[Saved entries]
• • •

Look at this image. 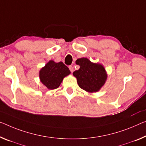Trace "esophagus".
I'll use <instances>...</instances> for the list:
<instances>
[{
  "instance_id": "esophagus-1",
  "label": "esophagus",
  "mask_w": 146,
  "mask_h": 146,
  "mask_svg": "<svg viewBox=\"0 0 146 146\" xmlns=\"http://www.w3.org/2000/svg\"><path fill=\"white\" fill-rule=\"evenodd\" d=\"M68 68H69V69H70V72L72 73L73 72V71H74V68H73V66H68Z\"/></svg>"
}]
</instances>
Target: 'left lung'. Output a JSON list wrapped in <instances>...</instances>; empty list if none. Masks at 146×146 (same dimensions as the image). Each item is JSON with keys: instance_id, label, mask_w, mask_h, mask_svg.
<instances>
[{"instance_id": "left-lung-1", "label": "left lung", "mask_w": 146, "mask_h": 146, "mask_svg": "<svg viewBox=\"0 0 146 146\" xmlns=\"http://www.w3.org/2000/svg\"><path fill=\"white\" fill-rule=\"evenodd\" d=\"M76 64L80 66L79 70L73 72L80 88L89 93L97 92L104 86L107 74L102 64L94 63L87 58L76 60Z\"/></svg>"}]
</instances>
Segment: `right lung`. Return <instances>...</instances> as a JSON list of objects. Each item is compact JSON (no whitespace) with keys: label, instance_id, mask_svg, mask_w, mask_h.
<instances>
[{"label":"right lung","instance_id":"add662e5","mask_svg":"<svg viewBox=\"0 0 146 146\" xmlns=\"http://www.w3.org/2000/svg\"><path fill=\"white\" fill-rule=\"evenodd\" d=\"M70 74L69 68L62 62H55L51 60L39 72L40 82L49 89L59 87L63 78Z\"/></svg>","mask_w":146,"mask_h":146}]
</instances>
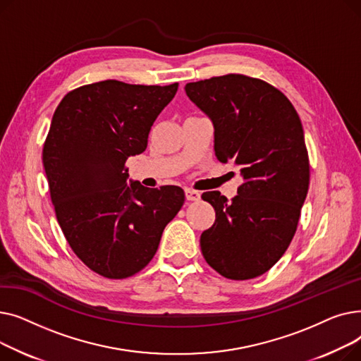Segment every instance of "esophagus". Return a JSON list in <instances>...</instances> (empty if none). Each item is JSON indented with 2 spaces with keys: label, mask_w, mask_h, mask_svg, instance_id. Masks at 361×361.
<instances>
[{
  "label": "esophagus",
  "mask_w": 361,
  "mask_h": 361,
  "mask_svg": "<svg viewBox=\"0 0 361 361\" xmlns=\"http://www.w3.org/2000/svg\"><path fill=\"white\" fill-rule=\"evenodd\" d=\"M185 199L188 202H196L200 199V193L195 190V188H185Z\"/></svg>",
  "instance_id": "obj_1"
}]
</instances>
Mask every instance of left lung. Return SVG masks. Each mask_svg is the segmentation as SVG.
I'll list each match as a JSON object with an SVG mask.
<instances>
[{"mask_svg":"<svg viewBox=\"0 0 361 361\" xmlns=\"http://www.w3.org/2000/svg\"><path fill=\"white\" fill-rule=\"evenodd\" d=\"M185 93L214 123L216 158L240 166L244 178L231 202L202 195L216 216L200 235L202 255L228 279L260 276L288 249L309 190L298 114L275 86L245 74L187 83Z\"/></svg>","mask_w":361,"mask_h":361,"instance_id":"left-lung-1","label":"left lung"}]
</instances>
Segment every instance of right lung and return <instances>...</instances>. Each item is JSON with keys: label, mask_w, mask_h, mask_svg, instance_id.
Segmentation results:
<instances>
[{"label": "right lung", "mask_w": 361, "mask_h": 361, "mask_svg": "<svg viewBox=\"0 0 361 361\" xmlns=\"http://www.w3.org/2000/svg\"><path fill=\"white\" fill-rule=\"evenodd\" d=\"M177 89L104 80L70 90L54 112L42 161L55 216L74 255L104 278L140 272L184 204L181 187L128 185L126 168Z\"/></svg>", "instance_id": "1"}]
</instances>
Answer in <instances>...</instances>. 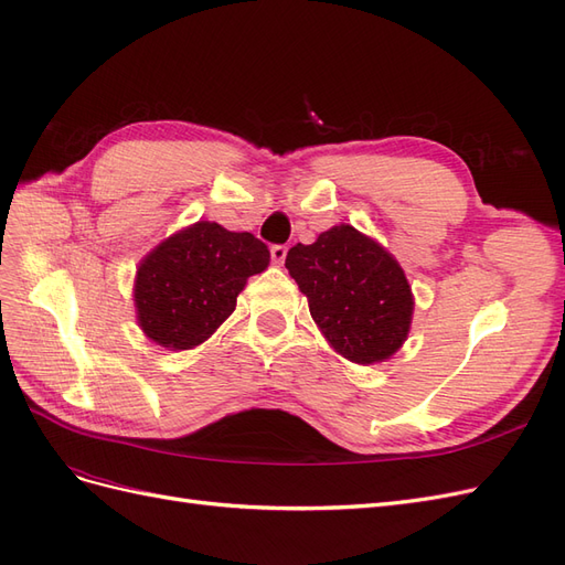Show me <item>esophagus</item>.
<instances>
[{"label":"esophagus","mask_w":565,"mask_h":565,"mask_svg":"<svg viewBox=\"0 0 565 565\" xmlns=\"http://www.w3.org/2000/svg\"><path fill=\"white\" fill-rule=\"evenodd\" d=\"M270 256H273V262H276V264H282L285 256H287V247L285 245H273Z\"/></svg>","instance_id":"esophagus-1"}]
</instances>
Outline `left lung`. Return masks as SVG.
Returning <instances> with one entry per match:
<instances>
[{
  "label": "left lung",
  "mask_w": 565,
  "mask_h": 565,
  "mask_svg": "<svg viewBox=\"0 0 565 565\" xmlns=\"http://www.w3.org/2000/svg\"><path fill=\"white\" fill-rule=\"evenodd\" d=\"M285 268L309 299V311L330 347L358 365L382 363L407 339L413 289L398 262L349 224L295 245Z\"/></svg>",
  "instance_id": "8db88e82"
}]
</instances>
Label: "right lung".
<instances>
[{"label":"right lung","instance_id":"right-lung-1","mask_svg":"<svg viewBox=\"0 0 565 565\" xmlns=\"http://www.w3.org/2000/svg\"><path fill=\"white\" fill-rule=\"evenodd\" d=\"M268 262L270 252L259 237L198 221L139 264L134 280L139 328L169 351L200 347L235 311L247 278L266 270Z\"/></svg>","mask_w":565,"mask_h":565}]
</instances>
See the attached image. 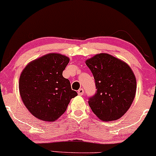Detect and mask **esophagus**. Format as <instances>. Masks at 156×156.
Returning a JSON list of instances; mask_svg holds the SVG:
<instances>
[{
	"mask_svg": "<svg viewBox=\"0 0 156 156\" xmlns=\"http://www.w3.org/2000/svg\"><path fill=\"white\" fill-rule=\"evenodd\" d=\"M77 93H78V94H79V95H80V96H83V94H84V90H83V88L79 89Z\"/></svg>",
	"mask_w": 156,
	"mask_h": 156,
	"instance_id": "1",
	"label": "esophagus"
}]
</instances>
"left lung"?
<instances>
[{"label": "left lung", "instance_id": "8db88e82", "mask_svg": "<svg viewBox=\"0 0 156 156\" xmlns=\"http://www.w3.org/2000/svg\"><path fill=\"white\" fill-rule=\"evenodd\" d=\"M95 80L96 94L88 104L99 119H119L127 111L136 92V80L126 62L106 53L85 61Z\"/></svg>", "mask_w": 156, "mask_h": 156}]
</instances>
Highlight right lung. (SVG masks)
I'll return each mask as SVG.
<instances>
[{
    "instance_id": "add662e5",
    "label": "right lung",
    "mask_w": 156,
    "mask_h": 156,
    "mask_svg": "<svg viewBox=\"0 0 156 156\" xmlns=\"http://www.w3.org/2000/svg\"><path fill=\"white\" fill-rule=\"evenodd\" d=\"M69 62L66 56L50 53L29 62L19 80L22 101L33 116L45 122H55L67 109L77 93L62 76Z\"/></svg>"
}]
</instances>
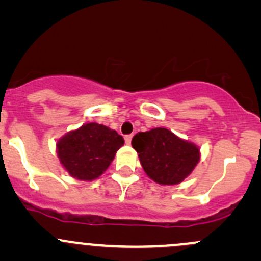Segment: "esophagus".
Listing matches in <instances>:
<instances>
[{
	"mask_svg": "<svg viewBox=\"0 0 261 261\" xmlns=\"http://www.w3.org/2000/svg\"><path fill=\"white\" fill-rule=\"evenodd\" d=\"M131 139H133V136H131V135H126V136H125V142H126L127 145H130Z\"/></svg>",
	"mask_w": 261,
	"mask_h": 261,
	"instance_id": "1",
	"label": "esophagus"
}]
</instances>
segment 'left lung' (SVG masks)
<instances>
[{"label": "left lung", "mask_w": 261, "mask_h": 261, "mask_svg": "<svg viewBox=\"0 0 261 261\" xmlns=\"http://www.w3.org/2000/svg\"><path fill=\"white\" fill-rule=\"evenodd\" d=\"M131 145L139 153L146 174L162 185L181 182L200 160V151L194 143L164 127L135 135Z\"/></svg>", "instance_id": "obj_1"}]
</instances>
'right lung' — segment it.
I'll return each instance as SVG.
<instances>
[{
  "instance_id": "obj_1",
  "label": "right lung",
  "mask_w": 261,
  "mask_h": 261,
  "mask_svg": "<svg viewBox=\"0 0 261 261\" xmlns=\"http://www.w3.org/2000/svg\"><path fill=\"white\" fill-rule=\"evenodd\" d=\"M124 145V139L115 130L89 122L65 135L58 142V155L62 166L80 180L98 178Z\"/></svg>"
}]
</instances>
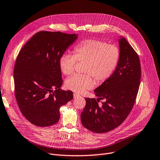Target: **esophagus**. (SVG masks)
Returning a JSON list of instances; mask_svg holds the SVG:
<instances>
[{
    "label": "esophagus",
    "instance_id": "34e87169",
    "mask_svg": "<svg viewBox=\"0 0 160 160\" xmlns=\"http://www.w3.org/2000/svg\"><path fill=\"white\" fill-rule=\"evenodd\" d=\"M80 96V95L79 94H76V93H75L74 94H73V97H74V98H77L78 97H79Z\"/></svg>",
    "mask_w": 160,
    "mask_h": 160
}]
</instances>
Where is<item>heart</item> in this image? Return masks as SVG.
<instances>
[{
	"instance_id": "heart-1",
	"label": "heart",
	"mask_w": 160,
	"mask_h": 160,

• • •

List every line above that contains the string "heart", copying each one in full.

Where is<item>heart</item> in this image? Return masks as SVG.
	"instance_id": "heart-1",
	"label": "heart",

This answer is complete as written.